[Entries on basic geometric figures]
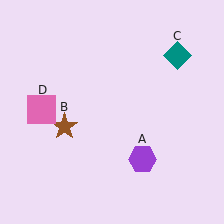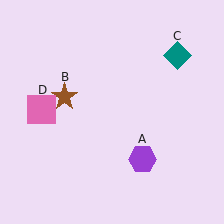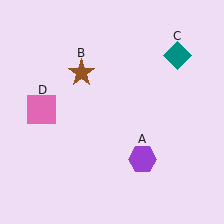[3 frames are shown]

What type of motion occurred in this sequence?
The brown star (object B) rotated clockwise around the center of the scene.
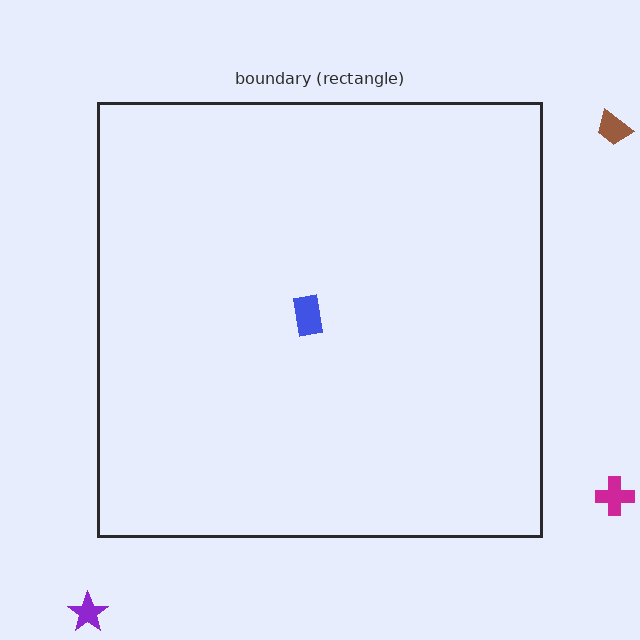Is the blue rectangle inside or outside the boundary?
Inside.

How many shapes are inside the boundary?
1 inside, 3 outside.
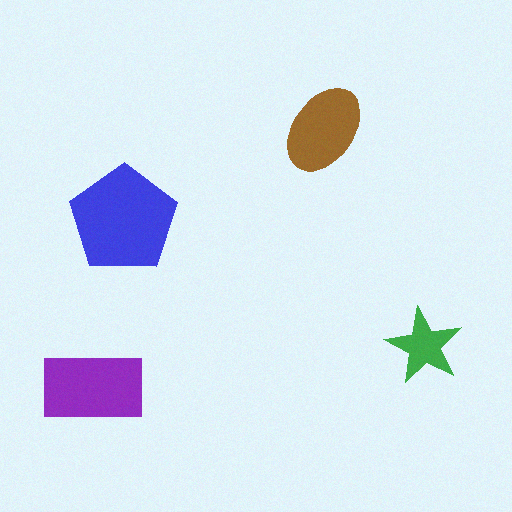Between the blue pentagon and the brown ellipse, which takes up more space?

> _What you should do_: Starting at the line that contains "How many shapes are inside the boundary?", write out every line through the final line of the entries, word for word; skip any pictures.

> _In response_:
How many shapes are inside the boundary?
1 inside, 3 outside.
Between the blue pentagon and the brown ellipse, which takes up more space?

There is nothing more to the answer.